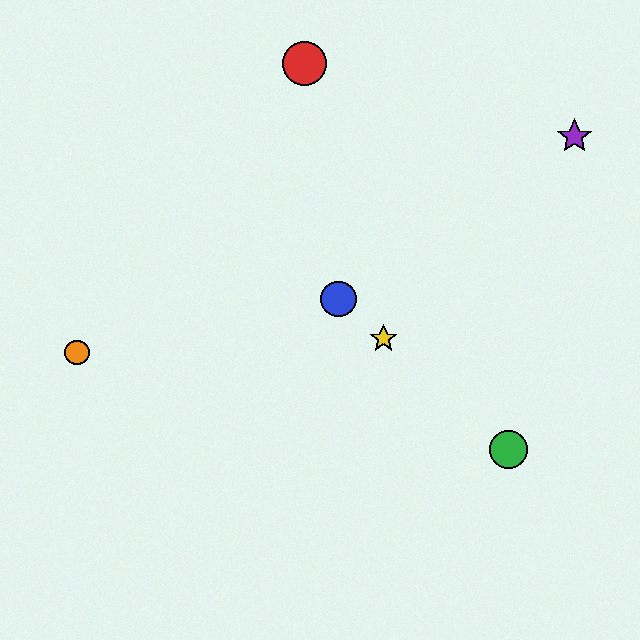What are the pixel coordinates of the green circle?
The green circle is at (509, 450).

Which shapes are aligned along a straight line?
The blue circle, the green circle, the yellow star are aligned along a straight line.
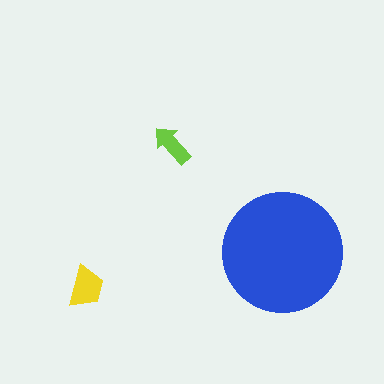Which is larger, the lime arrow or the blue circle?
The blue circle.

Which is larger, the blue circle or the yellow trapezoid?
The blue circle.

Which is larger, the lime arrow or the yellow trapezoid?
The yellow trapezoid.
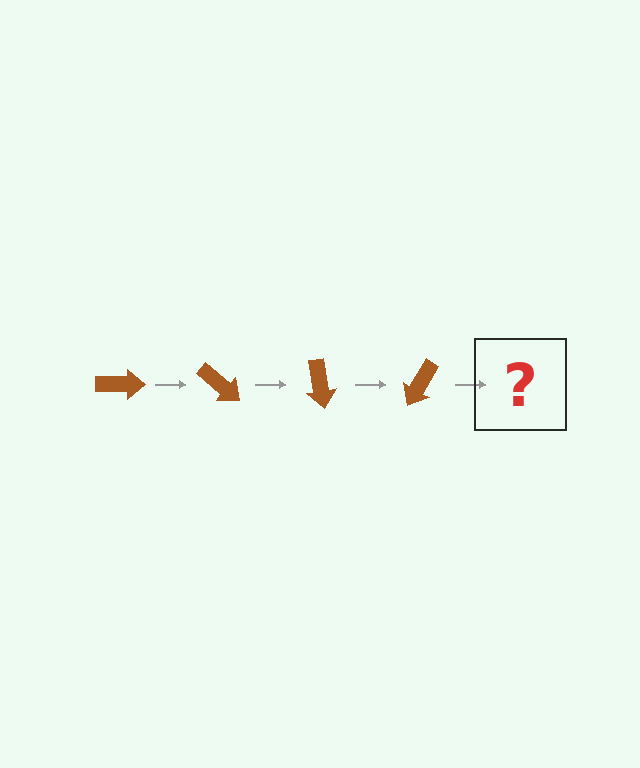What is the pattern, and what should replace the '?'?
The pattern is that the arrow rotates 40 degrees clockwise each step. The '?' should be a brown arrow rotated 160 degrees clockwise.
▬▬▬▬▬▬▬▬▬▬
Work instructions –
Your task is to transcribe all of the records precisely, with no images included.

Solved problem –
What are the pixel coordinates of the green circle?
The green circle is at (509, 450).

Which shapes are aligned along a straight line?
The blue circle, the green circle, the yellow star are aligned along a straight line.
Which is larger, the lime arrow or the blue circle?
The blue circle.

Which is larger, the blue circle or the yellow trapezoid?
The blue circle.

Which is larger, the lime arrow or the yellow trapezoid?
The yellow trapezoid.
What is the pattern, and what should replace the '?'?
The pattern is that the arrow rotates 40 degrees clockwise each step. The '?' should be a brown arrow rotated 160 degrees clockwise.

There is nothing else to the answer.